**Task requirements:** Set down the final stretch of the data, from the line that holds "How many circles" through the last line, both included, with pictures left out.

**Given entries:**
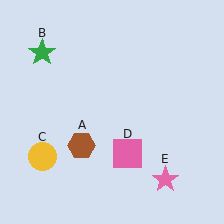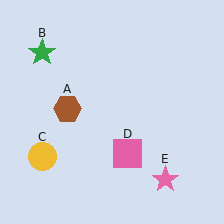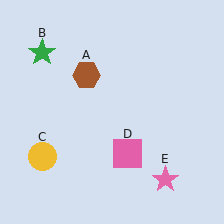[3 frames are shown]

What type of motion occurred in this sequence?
The brown hexagon (object A) rotated clockwise around the center of the scene.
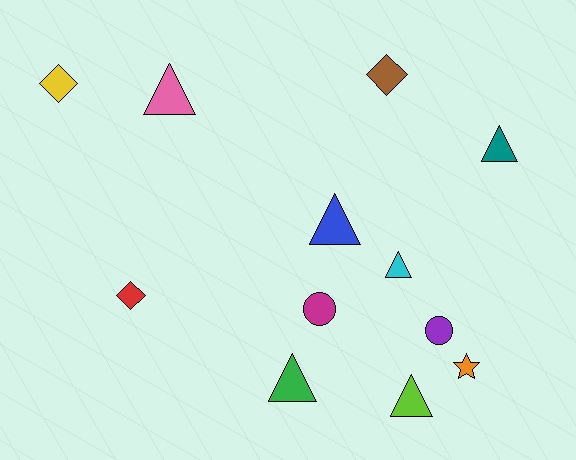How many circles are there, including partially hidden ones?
There are 2 circles.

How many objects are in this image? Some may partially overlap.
There are 12 objects.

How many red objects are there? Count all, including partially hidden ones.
There is 1 red object.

**Answer to this problem:**
How many circles are there, including partially hidden ones?
There are 2 circles.

How many objects are in this image? Some may partially overlap.
There are 12 objects.

How many red objects are there? Count all, including partially hidden ones.
There is 1 red object.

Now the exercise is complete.